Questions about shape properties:
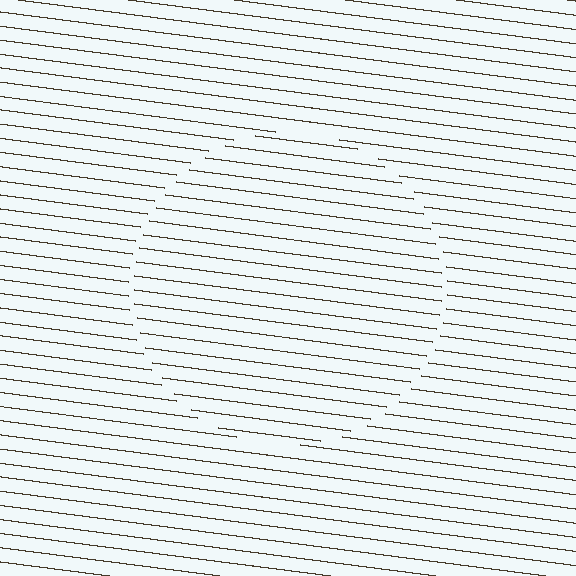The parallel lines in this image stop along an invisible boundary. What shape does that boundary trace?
An illusory circle. The interior of the shape contains the same grating, shifted by half a period — the contour is defined by the phase discontinuity where line-ends from the inner and outer gratings abut.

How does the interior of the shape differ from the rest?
The interior of the shape contains the same grating, shifted by half a period — the contour is defined by the phase discontinuity where line-ends from the inner and outer gratings abut.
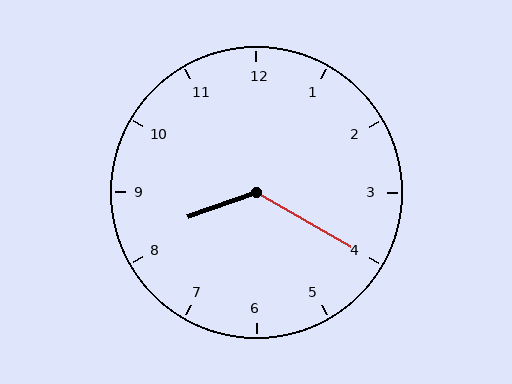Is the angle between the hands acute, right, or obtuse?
It is obtuse.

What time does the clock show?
8:20.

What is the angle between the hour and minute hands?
Approximately 130 degrees.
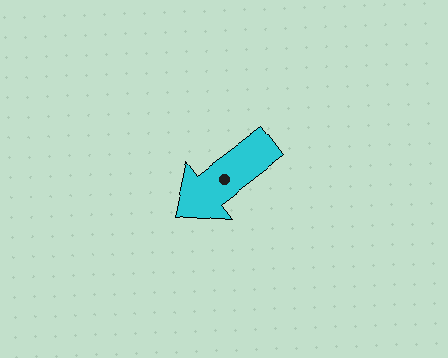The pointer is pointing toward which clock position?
Roughly 8 o'clock.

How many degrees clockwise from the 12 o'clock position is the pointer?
Approximately 233 degrees.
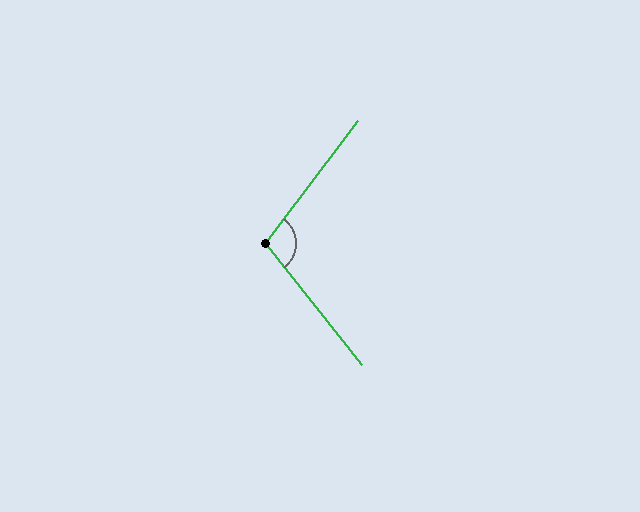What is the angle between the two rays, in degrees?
Approximately 105 degrees.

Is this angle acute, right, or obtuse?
It is obtuse.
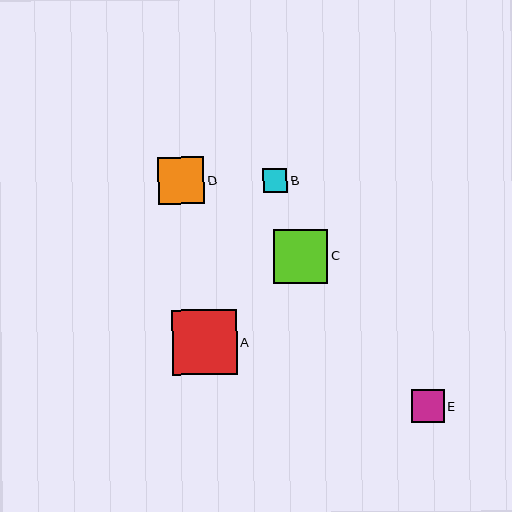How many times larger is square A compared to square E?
Square A is approximately 2.0 times the size of square E.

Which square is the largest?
Square A is the largest with a size of approximately 65 pixels.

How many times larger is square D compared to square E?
Square D is approximately 1.4 times the size of square E.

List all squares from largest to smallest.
From largest to smallest: A, C, D, E, B.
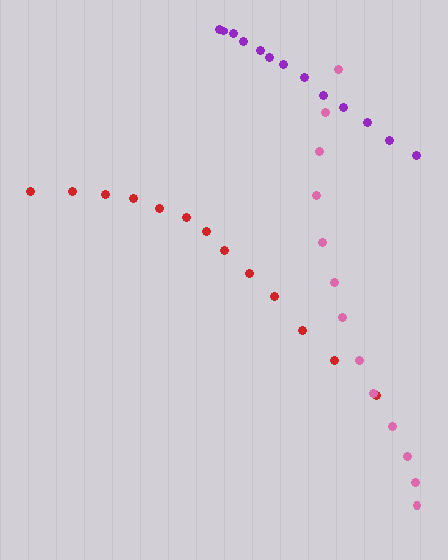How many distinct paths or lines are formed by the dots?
There are 3 distinct paths.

● Aim of the exercise
Retype each entry precisely. Skip images entirely.

● Written answer
The parallel lines in this image stop along an invisible boundary. What shape does that boundary trace?
An illusory circle. The interior of the shape contains the same grating, shifted by half a period — the contour is defined by the phase discontinuity where line-ends from the inner and outer gratings abut.

How does the interior of the shape differ from the rest?
The interior of the shape contains the same grating, shifted by half a period — the contour is defined by the phase discontinuity where line-ends from the inner and outer gratings abut.
Is the angle between the hands acute, right, or obtuse?
It is obtuse.

What time does the clock show?
8:20.

What is the angle between the hour and minute hands?
Approximately 130 degrees.
The pointer is pointing toward which clock position?
Roughly 8 o'clock.

How many degrees clockwise from the 12 o'clock position is the pointer?
Approximately 233 degrees.
What is the angle between the two rays, in degrees?
Approximately 105 degrees.

Is this angle acute, right, or obtuse?
It is obtuse.
How many times larger is square A compared to square E?
Square A is approximately 2.0 times the size of square E.

Which square is the largest?
Square A is the largest with a size of approximately 65 pixels.

How many times larger is square D compared to square E?
Square D is approximately 1.4 times the size of square E.

List all squares from largest to smallest.
From largest to smallest: A, C, D, E, B.
How many distinct paths or lines are formed by the dots?
There are 3 distinct paths.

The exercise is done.